** start of DATA SHOWN **

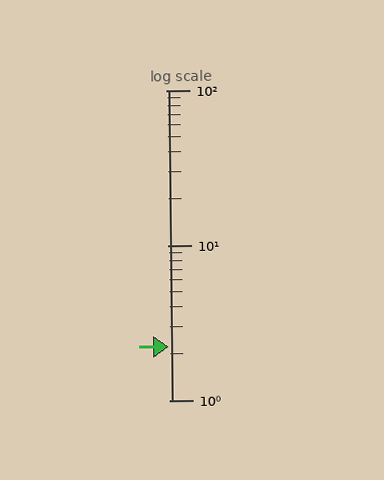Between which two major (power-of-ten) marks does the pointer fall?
The pointer is between 1 and 10.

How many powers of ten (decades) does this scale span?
The scale spans 2 decades, from 1 to 100.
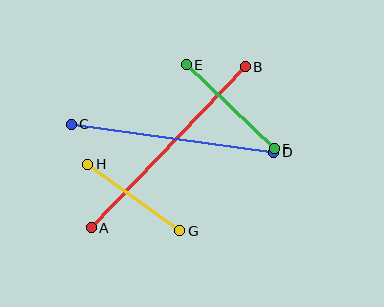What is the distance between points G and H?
The distance is approximately 114 pixels.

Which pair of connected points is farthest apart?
Points A and B are farthest apart.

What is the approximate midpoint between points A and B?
The midpoint is at approximately (168, 147) pixels.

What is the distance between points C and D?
The distance is approximately 204 pixels.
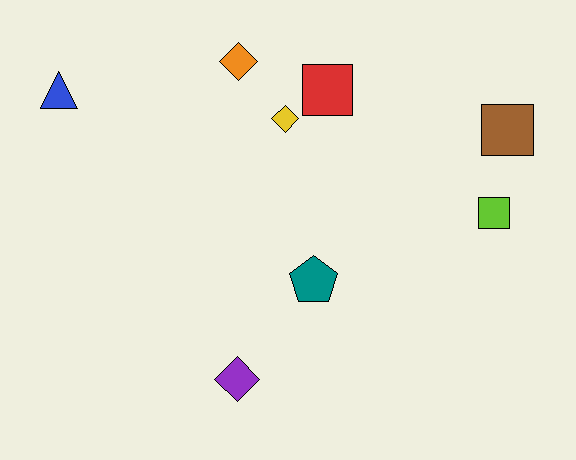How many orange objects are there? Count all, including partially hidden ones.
There is 1 orange object.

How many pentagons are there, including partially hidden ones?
There is 1 pentagon.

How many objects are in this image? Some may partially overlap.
There are 8 objects.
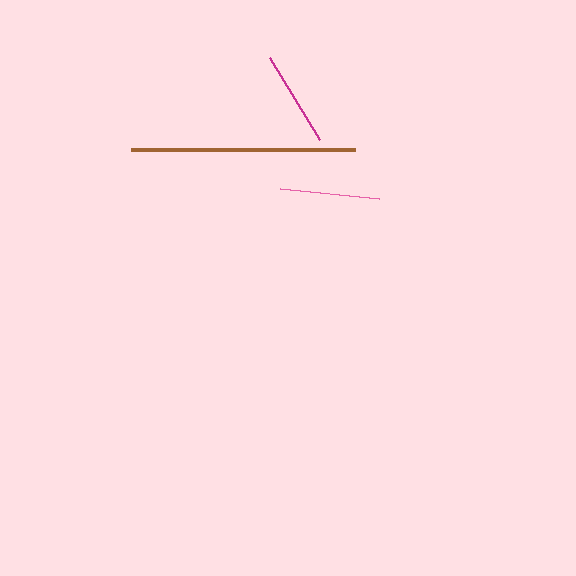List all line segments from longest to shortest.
From longest to shortest: brown, pink and magenta (about equal).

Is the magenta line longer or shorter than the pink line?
The pink and magenta lines are approximately the same length (about 99 and 97 pixels).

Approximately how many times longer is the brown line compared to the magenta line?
The brown line is approximately 2.3 times the length of the magenta line.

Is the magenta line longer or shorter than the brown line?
The brown line is longer than the magenta line.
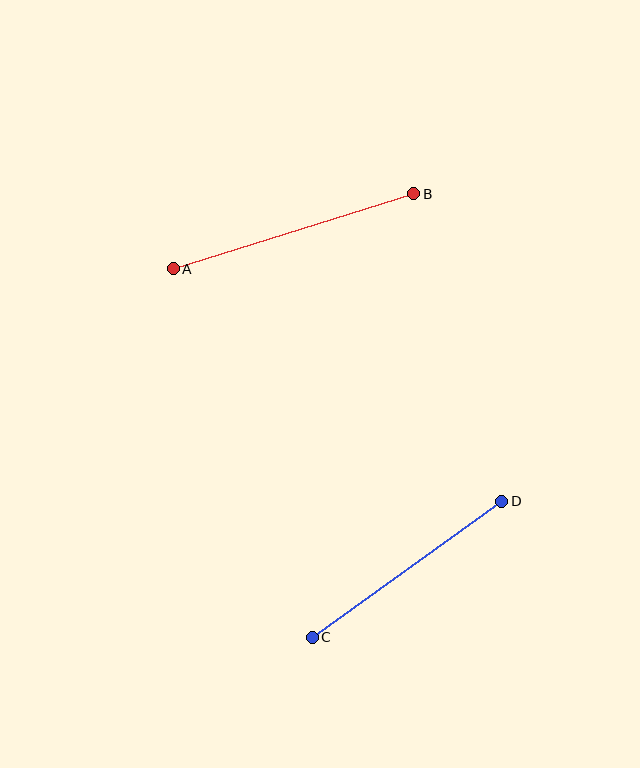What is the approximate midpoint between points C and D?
The midpoint is at approximately (407, 569) pixels.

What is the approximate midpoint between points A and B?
The midpoint is at approximately (293, 231) pixels.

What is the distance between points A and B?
The distance is approximately 252 pixels.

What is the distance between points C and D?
The distance is approximately 233 pixels.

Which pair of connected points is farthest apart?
Points A and B are farthest apart.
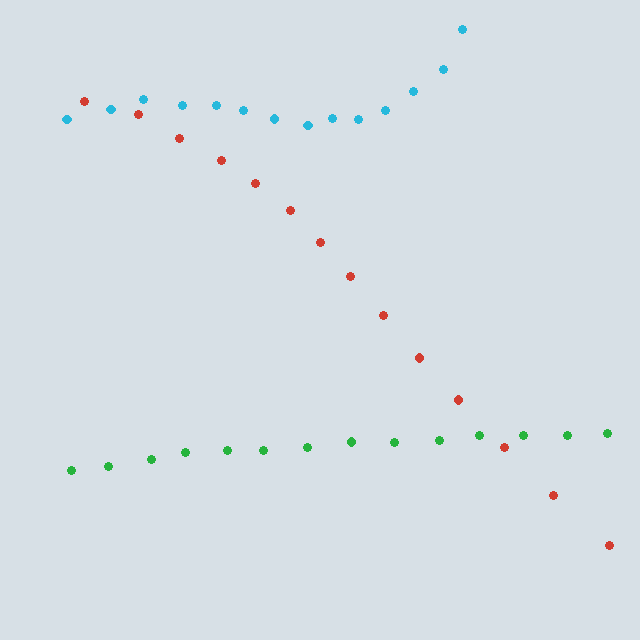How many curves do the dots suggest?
There are 3 distinct paths.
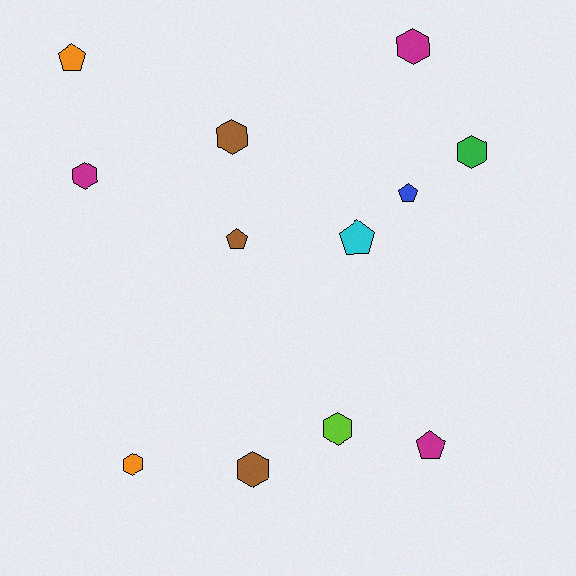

** end of DATA SHOWN **

WHAT YOU HAVE TO DO: An exact transcription of all the entries is required, without the pictures.

EXERCISE RESULT:
Between which two major (power-of-ten) marks does the pointer fall?
The pointer is between 1 and 10.

How many powers of ten (decades) does this scale span?
The scale spans 2 decades, from 1 to 100.
What is the distance between points G and H?
The distance is approximately 114 pixels.

Which pair of connected points is farthest apart?
Points A and B are farthest apart.

What is the approximate midpoint between points A and B?
The midpoint is at approximately (168, 147) pixels.

What is the distance between points C and D?
The distance is approximately 204 pixels.
How many orange objects are there? Count all, including partially hidden ones.
There is 1 orange object.

How many pentagons are there, including partially hidden ones?
There is 1 pentagon.

How many objects are in this image? Some may partially overlap.
There are 8 objects.
List all line segments from longest to shortest.
From longest to shortest: brown, pink and magenta (about equal).

Is the magenta line longer or shorter than the pink line?
The pink and magenta lines are approximately the same length (about 99 and 97 pixels).

Approximately how many times longer is the brown line compared to the magenta line?
The brown line is approximately 2.3 times the length of the magenta line.

Is the magenta line longer or shorter than the brown line?
The brown line is longer than the magenta line.
What is the approximate midpoint between points C and D?
The midpoint is at approximately (407, 569) pixels.

What is the approximate midpoint between points A and B?
The midpoint is at approximately (293, 231) pixels.

What is the distance between points A and B?
The distance is approximately 252 pixels.

What is the distance between points C and D?
The distance is approximately 233 pixels.

Which pair of connected points is farthest apart?
Points A and B are farthest apart.
How many curves do the dots suggest?
There are 3 distinct paths.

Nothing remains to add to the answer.